## Required task
Write out each line exactly as given. Leave the pictures out of your copy.

[Data listing]
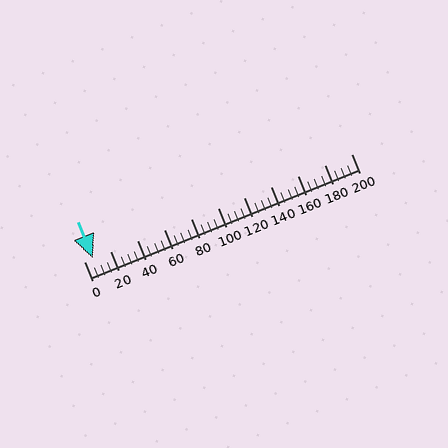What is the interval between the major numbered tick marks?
The major tick marks are spaced 20 units apart.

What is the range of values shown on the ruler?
The ruler shows values from 0 to 200.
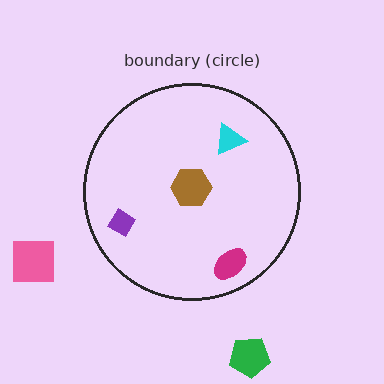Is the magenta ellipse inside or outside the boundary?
Inside.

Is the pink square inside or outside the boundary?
Outside.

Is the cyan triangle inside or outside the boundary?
Inside.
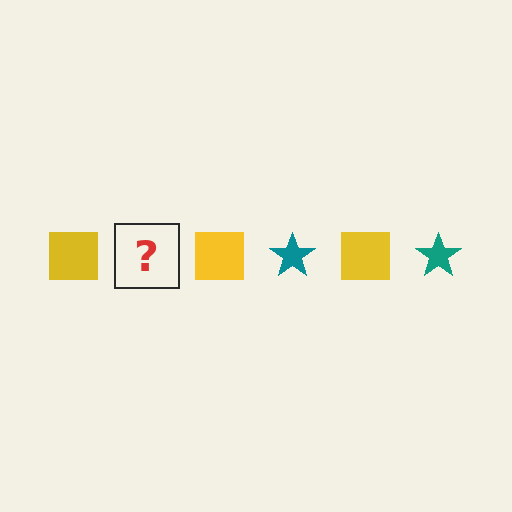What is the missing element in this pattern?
The missing element is a teal star.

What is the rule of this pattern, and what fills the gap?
The rule is that the pattern alternates between yellow square and teal star. The gap should be filled with a teal star.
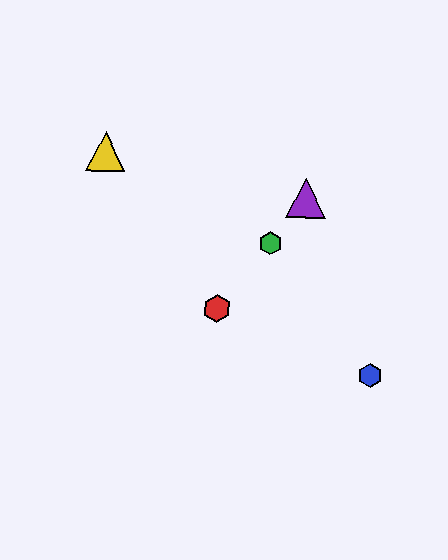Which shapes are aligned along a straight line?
The red hexagon, the green hexagon, the purple triangle are aligned along a straight line.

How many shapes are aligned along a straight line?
3 shapes (the red hexagon, the green hexagon, the purple triangle) are aligned along a straight line.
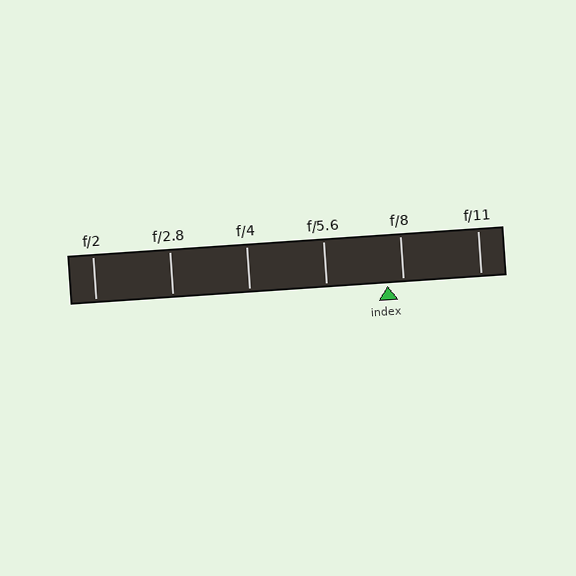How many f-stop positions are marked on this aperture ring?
There are 6 f-stop positions marked.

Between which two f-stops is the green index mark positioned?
The index mark is between f/5.6 and f/8.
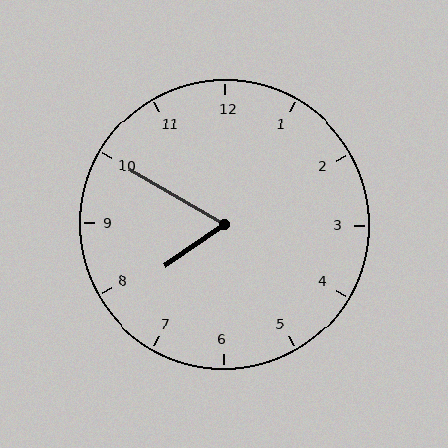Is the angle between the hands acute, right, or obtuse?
It is acute.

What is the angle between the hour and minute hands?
Approximately 65 degrees.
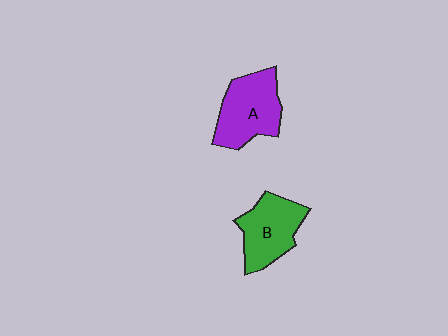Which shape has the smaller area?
Shape B (green).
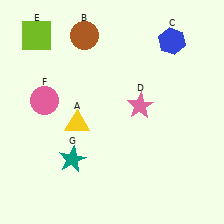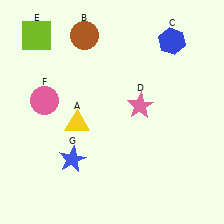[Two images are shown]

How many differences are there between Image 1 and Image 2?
There is 1 difference between the two images.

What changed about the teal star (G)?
In Image 1, G is teal. In Image 2, it changed to blue.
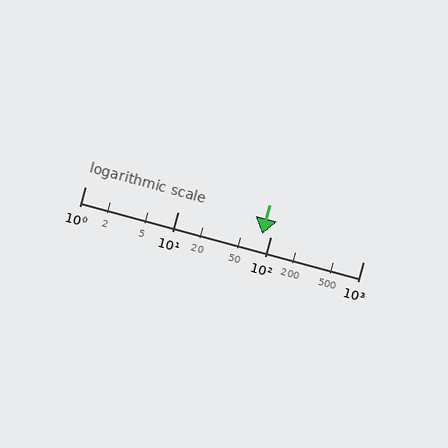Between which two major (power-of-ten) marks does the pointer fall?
The pointer is between 10 and 100.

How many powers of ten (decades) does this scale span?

## Complete output
What is the interval between the major numbered tick marks?
The major tick marks are spaced 20 units apart.

What is the range of values shown on the ruler?
The ruler shows values from 0 to 200.
Is the magenta ellipse inside or outside the boundary?
Inside.

Is the pink square inside or outside the boundary?
Outside.

Is the cyan triangle inside or outside the boundary?
Inside.
What is the missing element in this pattern?
The missing element is a teal star.

What is the rule of this pattern, and what fills the gap?
The rule is that the pattern alternates between yellow square and teal star. The gap should be filled with a teal star.
Which shapes are aligned along a straight line?
The red hexagon, the green hexagon, the purple triangle are aligned along a straight line.

How many shapes are aligned along a straight line?
3 shapes (the red hexagon, the green hexagon, the purple triangle) are aligned along a straight line.
How many f-stop positions are marked on this aperture ring?
There are 6 f-stop positions marked.

Between which two f-stops is the green index mark positioned?
The index mark is between f/5.6 and f/8.
Is the angle between the hands acute, right, or obtuse?
It is acute.

What is the angle between the hour and minute hands?
Approximately 65 degrees.
Which shape has the smaller area?
Shape B (green).
[Two images are shown]

How many differences are there between Image 1 and Image 2?
There is 1 difference between the two images.

What changed about the teal star (G)?
In Image 1, G is teal. In Image 2, it changed to blue.
Between which two major (power-of-ten) marks does the pointer fall?
The pointer is between 10 and 100.

How many powers of ten (decades) does this scale span?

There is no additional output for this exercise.